● Aim of the task: Quote the entries in full, character for character, without their images.

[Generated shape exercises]
- - - -

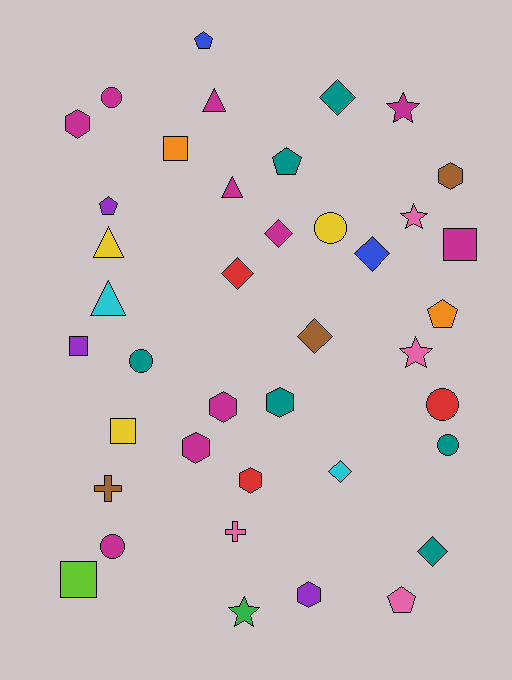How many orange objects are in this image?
There are 2 orange objects.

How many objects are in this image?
There are 40 objects.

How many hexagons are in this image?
There are 7 hexagons.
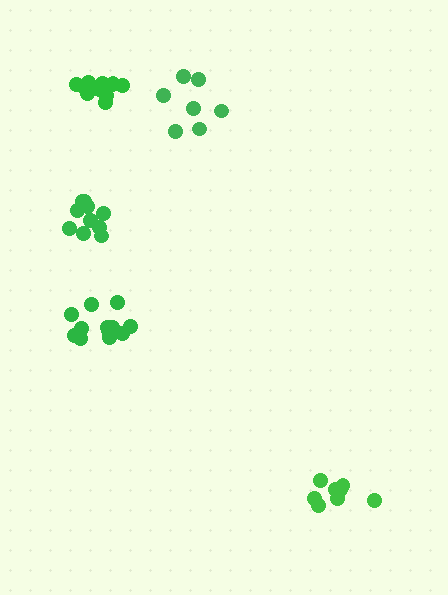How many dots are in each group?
Group 1: 13 dots, Group 2: 12 dots, Group 3: 8 dots, Group 4: 10 dots, Group 5: 7 dots (50 total).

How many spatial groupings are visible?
There are 5 spatial groupings.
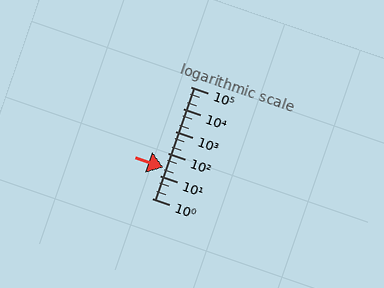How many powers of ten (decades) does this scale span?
The scale spans 5 decades, from 1 to 100000.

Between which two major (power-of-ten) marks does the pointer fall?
The pointer is between 10 and 100.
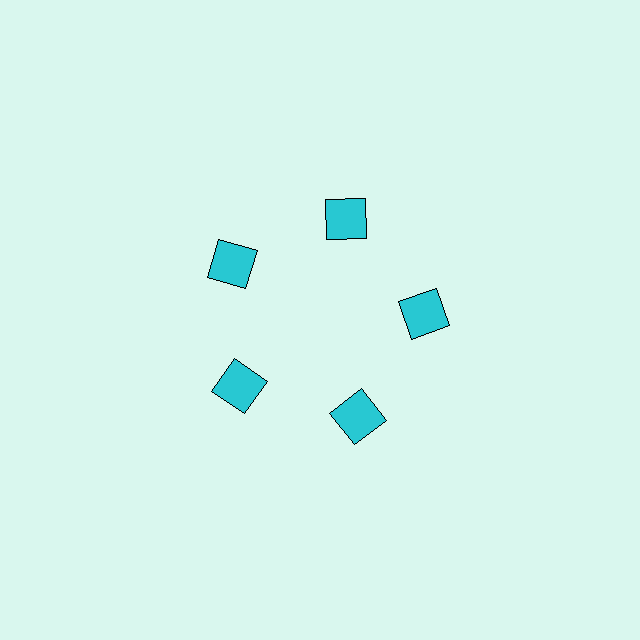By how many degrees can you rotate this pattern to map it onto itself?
The pattern maps onto itself every 72 degrees of rotation.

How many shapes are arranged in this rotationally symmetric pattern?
There are 5 shapes, arranged in 5 groups of 1.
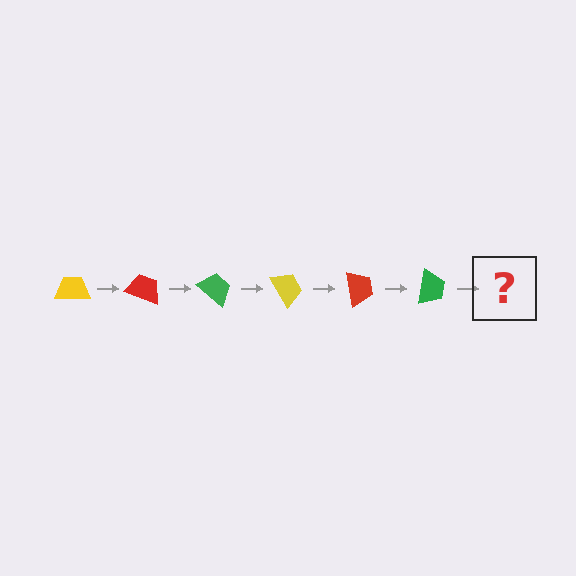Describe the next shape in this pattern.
It should be a yellow trapezoid, rotated 120 degrees clockwise from the start.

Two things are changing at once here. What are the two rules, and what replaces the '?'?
The two rules are that it rotates 20 degrees clockwise each step and the color cycles through yellow, red, and green. The '?' should be a yellow trapezoid, rotated 120 degrees clockwise from the start.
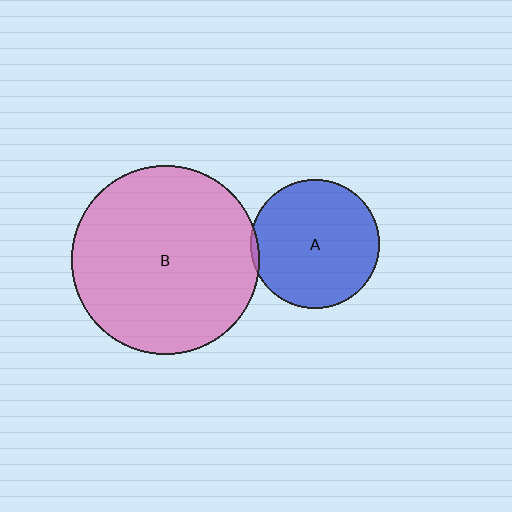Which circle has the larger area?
Circle B (pink).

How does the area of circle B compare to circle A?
Approximately 2.1 times.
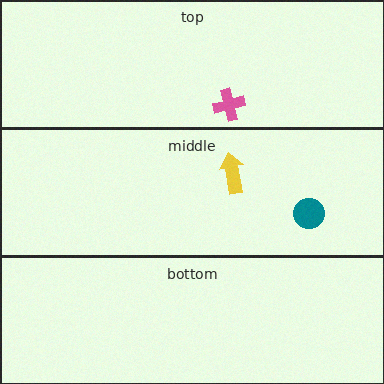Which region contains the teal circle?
The middle region.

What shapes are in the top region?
The pink cross.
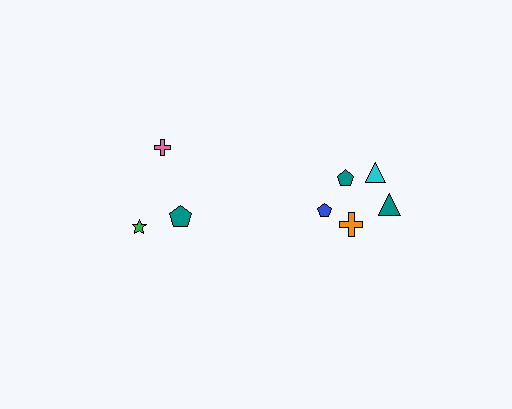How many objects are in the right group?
There are 5 objects.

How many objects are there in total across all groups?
There are 8 objects.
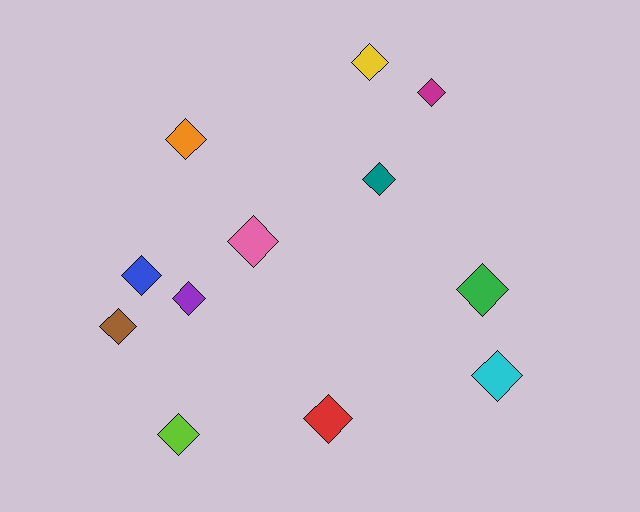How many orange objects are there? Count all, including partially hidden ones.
There is 1 orange object.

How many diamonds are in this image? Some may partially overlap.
There are 12 diamonds.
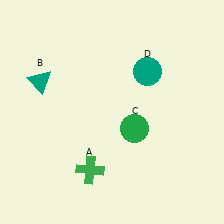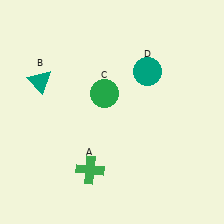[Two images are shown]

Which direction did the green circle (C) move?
The green circle (C) moved up and to the left.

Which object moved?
The green circle (C) moved up and to the left.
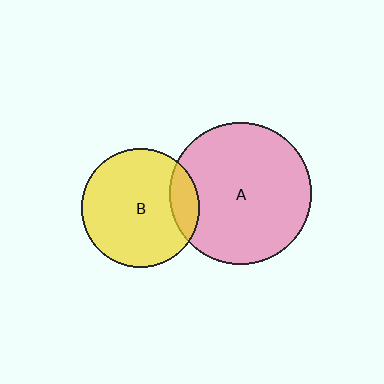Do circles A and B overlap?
Yes.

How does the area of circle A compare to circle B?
Approximately 1.4 times.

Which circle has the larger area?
Circle A (pink).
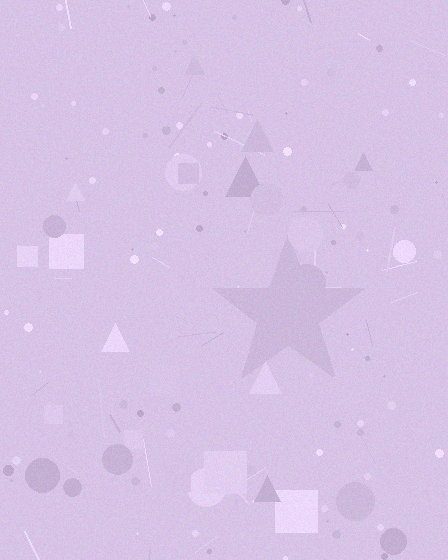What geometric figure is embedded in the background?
A star is embedded in the background.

- - - -

● Solution below:
How many orange objects are in this image?
There are 2 orange objects.

How many objects are in this image?
There are 40 objects.

How many hexagons are in this image?
There are 7 hexagons.
How many dots are in each group?
Group 1: 13 dots, Group 2: 12 dots, Group 3: 8 dots, Group 4: 10 dots, Group 5: 7 dots (50 total).

How many spatial groupings are visible?
There are 5 spatial groupings.
How many powers of ten (decades) does this scale span?
The scale spans 5 decades, from 1 to 100000.

Between which two major (power-of-ten) marks does the pointer fall?
The pointer is between 10 and 100.
By how many degrees can you rotate this pattern to map it onto itself?
The pattern maps onto itself every 72 degrees of rotation.

How many shapes are arranged in this rotationally symmetric pattern?
There are 5 shapes, arranged in 5 groups of 1.
Describe the next shape in this pattern.
It should be a yellow trapezoid, rotated 120 degrees clockwise from the start.

Two things are changing at once here. What are the two rules, and what replaces the '?'?
The two rules are that it rotates 20 degrees clockwise each step and the color cycles through yellow, red, and green. The '?' should be a yellow trapezoid, rotated 120 degrees clockwise from the start.
Which circle has the larger area?
Circle B (pink).

How does the area of circle B compare to circle A?
Approximately 2.1 times.
Which region contains the teal circle?
The middle region.

What shapes are in the top region?
The pink cross.
How many objects are in the right group?
There are 5 objects.

How many objects are there in total across all groups?
There are 8 objects.
How many orange objects are there? Count all, including partially hidden ones.
There is 1 orange object.

How many diamonds are in this image? Some may partially overlap.
There are 12 diamonds.
[Two images are shown]

Which direction did the green circle (C) move?
The green circle (C) moved up and to the left.

Which object moved?
The green circle (C) moved up and to the left.
Do circles A and B overlap?
Yes.

How does the area of circle A compare to circle B?
Approximately 1.4 times.

Which circle has the larger area?
Circle A (pink).
What geometric figure is embedded in the background?
A star is embedded in the background.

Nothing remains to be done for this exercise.